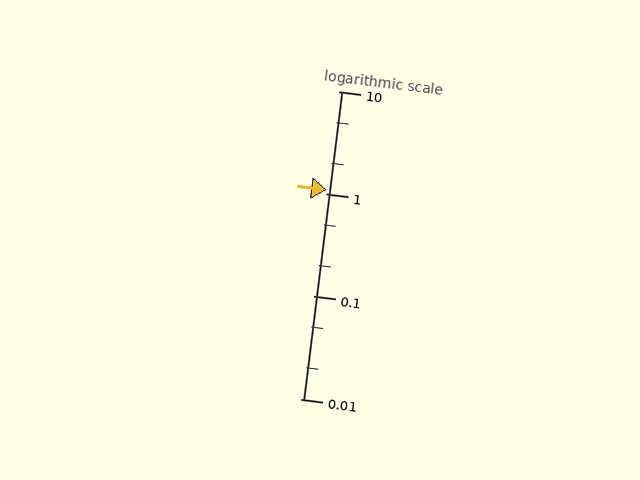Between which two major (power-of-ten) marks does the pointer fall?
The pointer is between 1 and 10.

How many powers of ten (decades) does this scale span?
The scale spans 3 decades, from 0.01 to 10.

---

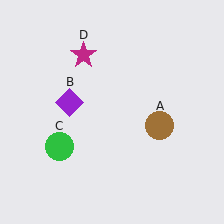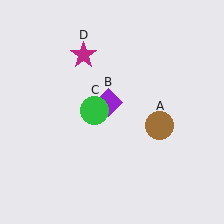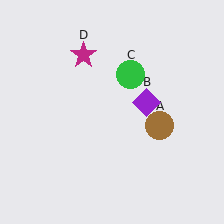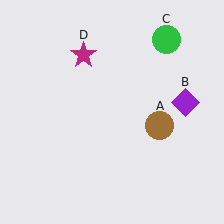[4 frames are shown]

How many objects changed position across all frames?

--

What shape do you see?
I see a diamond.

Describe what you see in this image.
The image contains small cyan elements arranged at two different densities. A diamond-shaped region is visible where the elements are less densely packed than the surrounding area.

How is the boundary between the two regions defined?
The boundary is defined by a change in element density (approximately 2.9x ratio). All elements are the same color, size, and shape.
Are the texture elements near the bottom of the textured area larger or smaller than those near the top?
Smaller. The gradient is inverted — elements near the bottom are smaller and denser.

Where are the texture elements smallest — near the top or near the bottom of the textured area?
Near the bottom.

CHALLENGE >>
Exclude any pictures, and restate word for word the lines from the one containing "[4 frames are shown]" through the one containing "How many objects", both included.

EXERCISE RESPONSE >>
[4 frames are shown]

How many objects changed position across all frames?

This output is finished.